**GIVEN TASK**
The line that contains "Which object is farthest" and every line after it, down to the last one, must be restated word for word, with no pictures.
··· RAW DATA
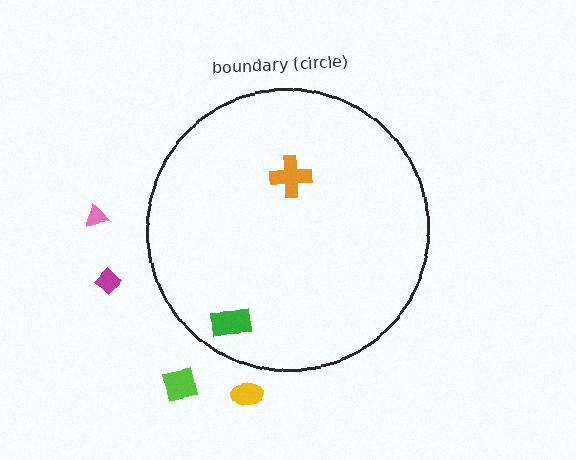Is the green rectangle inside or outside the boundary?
Inside.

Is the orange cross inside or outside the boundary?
Inside.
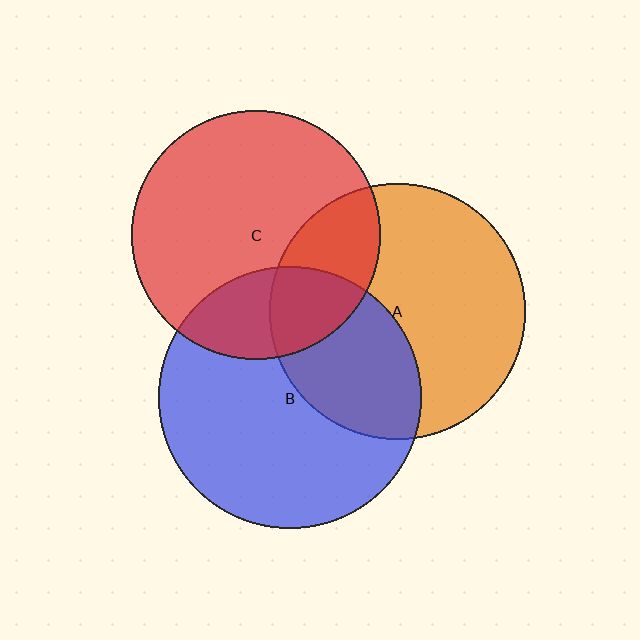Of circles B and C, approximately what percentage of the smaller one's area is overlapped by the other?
Approximately 25%.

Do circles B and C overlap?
Yes.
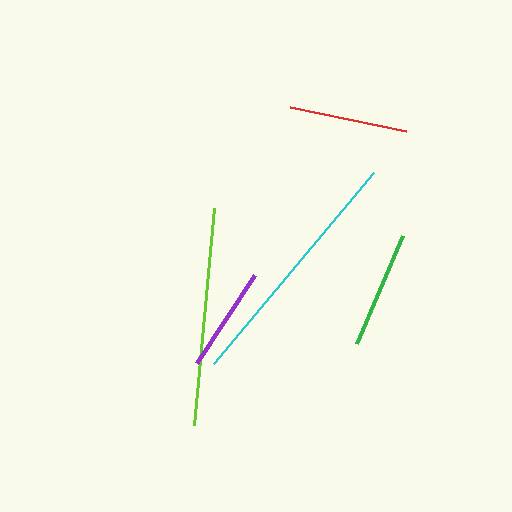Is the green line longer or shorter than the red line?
The red and green lines are approximately the same length (about 119 and 117 pixels).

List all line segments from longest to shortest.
From longest to shortest: cyan, lime, red and green (about equal), purple.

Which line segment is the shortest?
The purple line is the shortest at approximately 106 pixels.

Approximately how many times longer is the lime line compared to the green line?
The lime line is approximately 1.9 times the length of the green line.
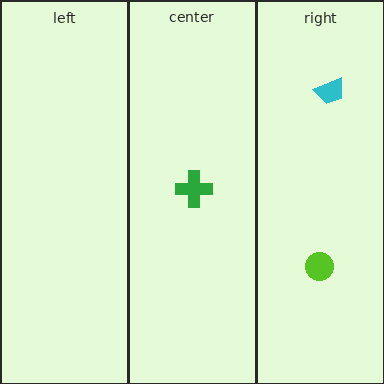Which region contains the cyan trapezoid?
The right region.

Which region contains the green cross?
The center region.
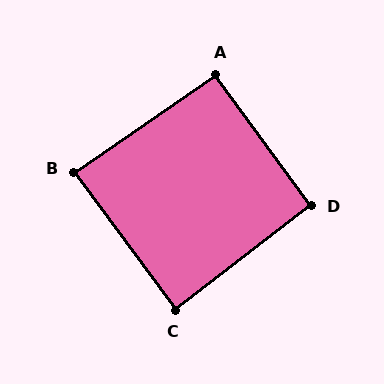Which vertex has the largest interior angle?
D, at approximately 92 degrees.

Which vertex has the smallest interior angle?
B, at approximately 88 degrees.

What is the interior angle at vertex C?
Approximately 89 degrees (acute, close to a right angle).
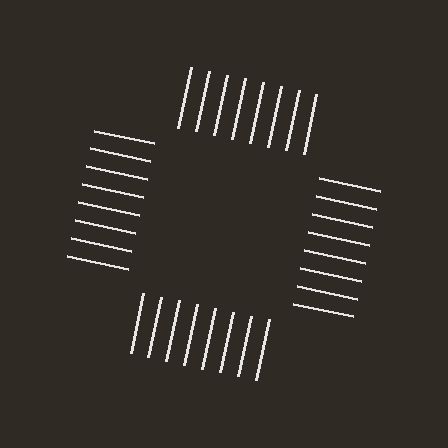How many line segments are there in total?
32 — 8 along each of the 4 edges.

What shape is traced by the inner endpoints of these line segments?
An illusory square — the line segments terminate on its edges but no continuous stroke is drawn.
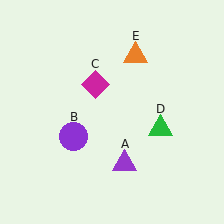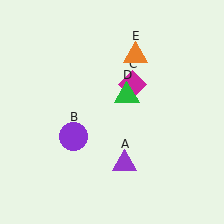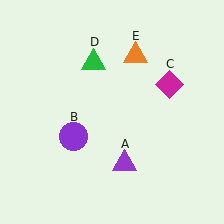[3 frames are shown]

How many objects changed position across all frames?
2 objects changed position: magenta diamond (object C), green triangle (object D).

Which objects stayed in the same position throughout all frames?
Purple triangle (object A) and purple circle (object B) and orange triangle (object E) remained stationary.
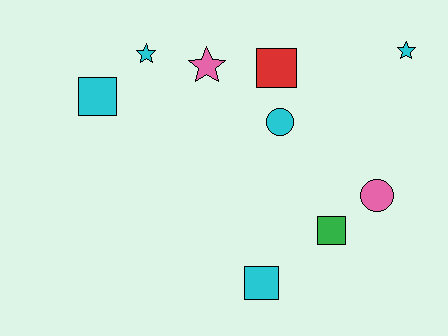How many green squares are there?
There is 1 green square.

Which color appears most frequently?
Cyan, with 5 objects.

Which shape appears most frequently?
Square, with 4 objects.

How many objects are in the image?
There are 9 objects.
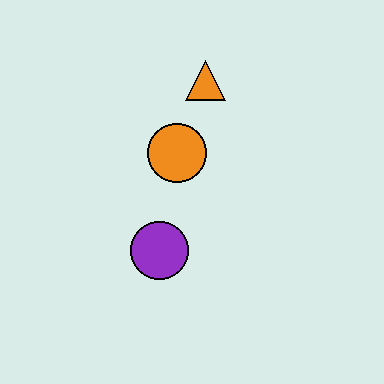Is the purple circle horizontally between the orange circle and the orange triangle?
No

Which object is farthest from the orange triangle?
The purple circle is farthest from the orange triangle.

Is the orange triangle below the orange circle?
No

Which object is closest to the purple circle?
The orange circle is closest to the purple circle.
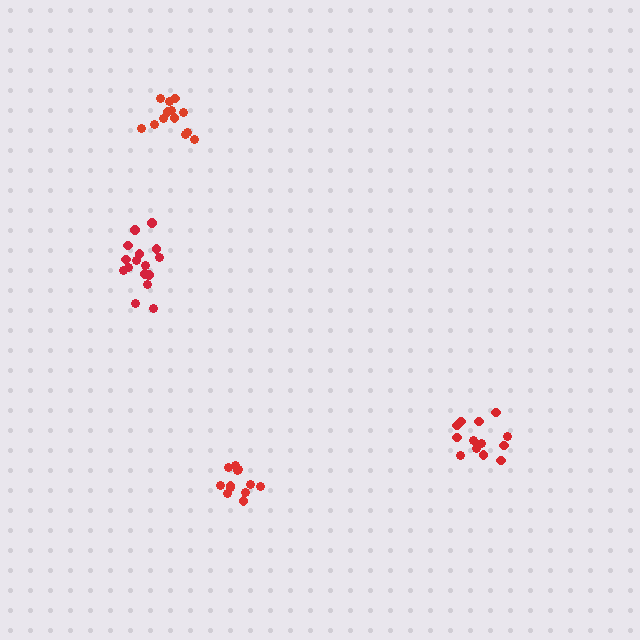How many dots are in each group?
Group 1: 13 dots, Group 2: 16 dots, Group 3: 13 dots, Group 4: 13 dots (55 total).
······
**EXERCISE RESULT**
Which object is farthest from the orange triangle?
The purple circle is farthest from the orange triangle.

Is the orange triangle below the orange circle?
No

Which object is closest to the purple circle?
The orange circle is closest to the purple circle.
How many dots are in each group?
Group 1: 13 dots, Group 2: 16 dots, Group 3: 13 dots, Group 4: 13 dots (55 total).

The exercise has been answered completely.